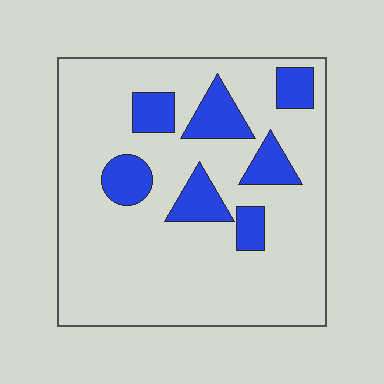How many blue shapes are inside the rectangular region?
7.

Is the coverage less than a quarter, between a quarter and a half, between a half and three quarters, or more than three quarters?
Less than a quarter.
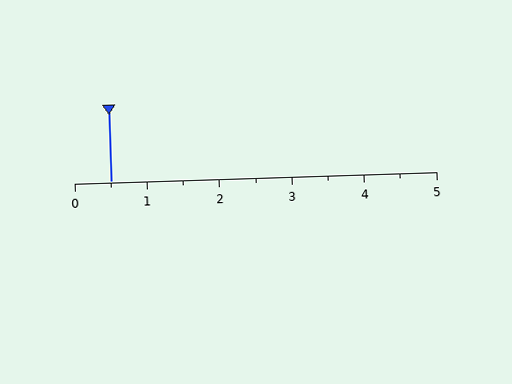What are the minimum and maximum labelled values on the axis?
The axis runs from 0 to 5.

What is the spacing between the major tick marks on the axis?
The major ticks are spaced 1 apart.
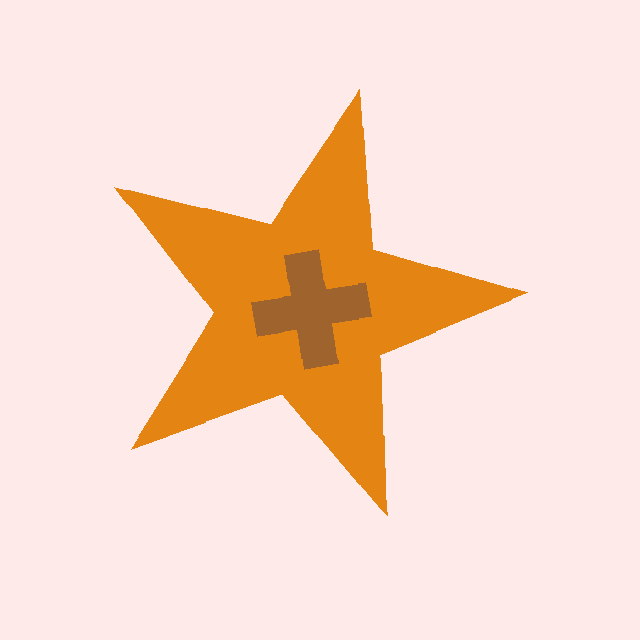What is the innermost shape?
The brown cross.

--------------------------------

**STATED PROBLEM**
Transcribe the material exactly, and leave out whatever pictures it holds.

**FULL OUTPUT**
How many blue shapes are inside the rectangular region?
7.

Is the coverage less than a quarter, between a quarter and a half, between a half and three quarters, or more than three quarters?
Less than a quarter.
What are the minimum and maximum labelled values on the axis?
The axis runs from 0 to 5.

What is the spacing between the major tick marks on the axis?
The major ticks are spaced 1 apart.
What is the innermost shape?
The brown cross.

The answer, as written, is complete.